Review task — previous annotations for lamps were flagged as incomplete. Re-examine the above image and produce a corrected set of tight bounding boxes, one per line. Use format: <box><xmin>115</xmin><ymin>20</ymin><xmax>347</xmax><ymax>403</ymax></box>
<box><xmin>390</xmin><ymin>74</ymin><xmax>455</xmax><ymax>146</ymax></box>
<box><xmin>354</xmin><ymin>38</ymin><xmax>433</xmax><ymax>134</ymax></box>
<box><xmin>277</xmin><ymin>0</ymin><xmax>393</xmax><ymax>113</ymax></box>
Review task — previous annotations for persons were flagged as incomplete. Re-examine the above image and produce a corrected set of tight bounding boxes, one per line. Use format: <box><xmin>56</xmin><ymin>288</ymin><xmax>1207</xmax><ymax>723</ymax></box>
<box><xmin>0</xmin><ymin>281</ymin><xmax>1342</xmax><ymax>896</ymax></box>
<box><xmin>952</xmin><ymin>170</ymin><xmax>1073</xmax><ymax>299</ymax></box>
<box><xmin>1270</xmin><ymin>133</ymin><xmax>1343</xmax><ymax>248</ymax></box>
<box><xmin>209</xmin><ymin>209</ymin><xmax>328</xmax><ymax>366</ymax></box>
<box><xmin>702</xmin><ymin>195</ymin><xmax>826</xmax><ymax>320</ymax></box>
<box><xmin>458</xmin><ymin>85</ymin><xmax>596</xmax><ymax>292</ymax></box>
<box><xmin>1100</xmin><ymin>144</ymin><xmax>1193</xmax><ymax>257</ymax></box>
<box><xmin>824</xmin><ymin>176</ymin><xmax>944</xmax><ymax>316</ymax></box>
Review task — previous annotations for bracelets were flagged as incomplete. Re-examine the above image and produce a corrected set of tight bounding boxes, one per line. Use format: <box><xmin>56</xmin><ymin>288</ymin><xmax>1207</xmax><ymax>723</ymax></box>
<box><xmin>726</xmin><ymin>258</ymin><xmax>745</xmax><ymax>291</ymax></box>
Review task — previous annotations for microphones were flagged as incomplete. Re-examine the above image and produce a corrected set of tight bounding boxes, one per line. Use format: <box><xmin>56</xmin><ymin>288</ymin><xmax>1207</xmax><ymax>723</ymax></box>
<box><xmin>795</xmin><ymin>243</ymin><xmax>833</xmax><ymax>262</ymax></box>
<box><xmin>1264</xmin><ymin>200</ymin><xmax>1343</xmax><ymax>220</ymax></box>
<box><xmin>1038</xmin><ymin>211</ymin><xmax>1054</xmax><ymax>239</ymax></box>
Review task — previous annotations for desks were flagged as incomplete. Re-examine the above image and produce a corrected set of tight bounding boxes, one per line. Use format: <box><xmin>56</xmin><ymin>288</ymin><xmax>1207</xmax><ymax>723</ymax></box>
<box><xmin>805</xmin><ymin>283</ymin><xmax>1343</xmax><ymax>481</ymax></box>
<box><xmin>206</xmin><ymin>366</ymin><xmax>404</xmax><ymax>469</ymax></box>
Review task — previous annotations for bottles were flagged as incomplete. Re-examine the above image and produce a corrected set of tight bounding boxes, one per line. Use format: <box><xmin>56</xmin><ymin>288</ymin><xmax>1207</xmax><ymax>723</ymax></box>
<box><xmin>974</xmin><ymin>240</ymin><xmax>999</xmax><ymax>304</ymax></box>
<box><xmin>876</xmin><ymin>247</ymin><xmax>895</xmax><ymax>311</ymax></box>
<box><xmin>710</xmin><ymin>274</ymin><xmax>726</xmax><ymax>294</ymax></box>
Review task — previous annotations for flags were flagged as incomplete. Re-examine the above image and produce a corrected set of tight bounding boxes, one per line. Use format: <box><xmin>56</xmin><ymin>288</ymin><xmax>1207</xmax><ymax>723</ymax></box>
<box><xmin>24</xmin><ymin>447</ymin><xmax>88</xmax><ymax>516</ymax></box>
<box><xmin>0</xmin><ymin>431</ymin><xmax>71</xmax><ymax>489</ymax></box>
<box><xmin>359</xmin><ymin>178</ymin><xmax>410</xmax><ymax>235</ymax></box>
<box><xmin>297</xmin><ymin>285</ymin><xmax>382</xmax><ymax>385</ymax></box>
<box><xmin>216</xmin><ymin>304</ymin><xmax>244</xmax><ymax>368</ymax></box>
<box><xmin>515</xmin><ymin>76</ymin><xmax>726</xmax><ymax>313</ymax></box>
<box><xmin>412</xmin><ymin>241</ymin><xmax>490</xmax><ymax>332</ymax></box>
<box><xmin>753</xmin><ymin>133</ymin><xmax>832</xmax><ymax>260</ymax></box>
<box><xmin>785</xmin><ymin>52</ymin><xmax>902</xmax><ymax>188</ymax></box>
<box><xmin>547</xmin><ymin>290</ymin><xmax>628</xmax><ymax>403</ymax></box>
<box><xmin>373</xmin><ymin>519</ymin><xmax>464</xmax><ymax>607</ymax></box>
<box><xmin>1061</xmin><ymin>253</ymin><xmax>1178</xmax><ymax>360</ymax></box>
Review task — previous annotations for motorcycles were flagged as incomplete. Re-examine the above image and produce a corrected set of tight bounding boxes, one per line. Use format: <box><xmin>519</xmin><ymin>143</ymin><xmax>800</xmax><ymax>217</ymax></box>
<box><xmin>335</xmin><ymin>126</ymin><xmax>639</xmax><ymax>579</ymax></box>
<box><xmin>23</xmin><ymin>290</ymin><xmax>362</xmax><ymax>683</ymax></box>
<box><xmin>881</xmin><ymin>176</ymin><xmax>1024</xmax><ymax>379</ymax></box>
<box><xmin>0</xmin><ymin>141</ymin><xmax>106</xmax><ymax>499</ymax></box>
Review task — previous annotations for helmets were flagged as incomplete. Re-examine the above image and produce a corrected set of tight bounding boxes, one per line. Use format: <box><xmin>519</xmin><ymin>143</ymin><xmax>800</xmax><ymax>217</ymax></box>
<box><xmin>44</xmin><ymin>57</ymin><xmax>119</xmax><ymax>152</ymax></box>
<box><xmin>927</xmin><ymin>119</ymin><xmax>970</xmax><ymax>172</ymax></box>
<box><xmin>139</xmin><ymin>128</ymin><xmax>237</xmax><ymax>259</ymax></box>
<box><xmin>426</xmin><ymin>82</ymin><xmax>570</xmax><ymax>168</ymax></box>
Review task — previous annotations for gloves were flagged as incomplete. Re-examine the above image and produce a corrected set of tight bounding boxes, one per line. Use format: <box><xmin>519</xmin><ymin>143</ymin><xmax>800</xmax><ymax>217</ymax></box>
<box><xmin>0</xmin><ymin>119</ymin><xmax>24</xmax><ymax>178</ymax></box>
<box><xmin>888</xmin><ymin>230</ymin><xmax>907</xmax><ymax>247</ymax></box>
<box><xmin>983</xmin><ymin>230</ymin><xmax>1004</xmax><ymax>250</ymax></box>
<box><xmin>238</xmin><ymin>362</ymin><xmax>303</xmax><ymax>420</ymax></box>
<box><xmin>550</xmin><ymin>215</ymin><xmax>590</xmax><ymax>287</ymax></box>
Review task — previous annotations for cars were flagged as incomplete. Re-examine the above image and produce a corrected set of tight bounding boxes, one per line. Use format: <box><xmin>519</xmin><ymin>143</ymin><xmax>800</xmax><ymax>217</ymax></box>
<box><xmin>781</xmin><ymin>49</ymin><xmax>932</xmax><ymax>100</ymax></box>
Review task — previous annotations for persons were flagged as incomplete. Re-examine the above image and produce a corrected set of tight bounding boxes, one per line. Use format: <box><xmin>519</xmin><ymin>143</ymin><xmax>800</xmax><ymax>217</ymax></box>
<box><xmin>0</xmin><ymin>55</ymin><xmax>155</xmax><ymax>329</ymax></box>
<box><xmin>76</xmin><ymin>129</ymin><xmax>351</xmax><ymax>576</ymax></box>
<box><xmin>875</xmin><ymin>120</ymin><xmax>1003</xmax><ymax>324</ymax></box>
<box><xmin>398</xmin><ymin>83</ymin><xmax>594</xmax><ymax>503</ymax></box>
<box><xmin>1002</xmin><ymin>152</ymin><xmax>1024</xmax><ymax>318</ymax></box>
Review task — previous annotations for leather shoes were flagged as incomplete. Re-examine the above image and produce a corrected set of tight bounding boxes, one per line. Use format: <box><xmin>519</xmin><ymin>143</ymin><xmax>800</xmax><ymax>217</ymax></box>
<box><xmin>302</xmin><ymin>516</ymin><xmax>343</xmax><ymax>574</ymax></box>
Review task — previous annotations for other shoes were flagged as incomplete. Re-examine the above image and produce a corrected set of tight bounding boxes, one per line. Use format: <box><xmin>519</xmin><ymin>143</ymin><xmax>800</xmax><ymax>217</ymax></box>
+--
• **WHAT IS NEEDED**: Convert everything from the line containing "Review task — previous annotations for leather" through the end of the records, inclusive, into a Markdown table with the columns Row and Line, leaving out blank lines.

• **TASK RESULT**:
| Row | Line |
|---|---|
| 1 | Review task — previous annotations for leather shoes were flagged as incomplete. Re-examine the above image and produce a corrected set of tight bounding boxes, one per line. Use format: <box><xmin>519</xmin><ymin>143</ymin><xmax>800</xmax><ymax>217</ymax></box> |
| 2 | <box><xmin>302</xmin><ymin>516</ymin><xmax>343</xmax><ymax>574</ymax></box> |
| 3 | Review task — previous annotations for other shoes were flagged as incomplete. Re-examine the above image and produce a corrected set of tight bounding boxes, one per line. Use format: <box><xmin>519</xmin><ymin>143</ymin><xmax>800</xmax><ymax>217</ymax></box> |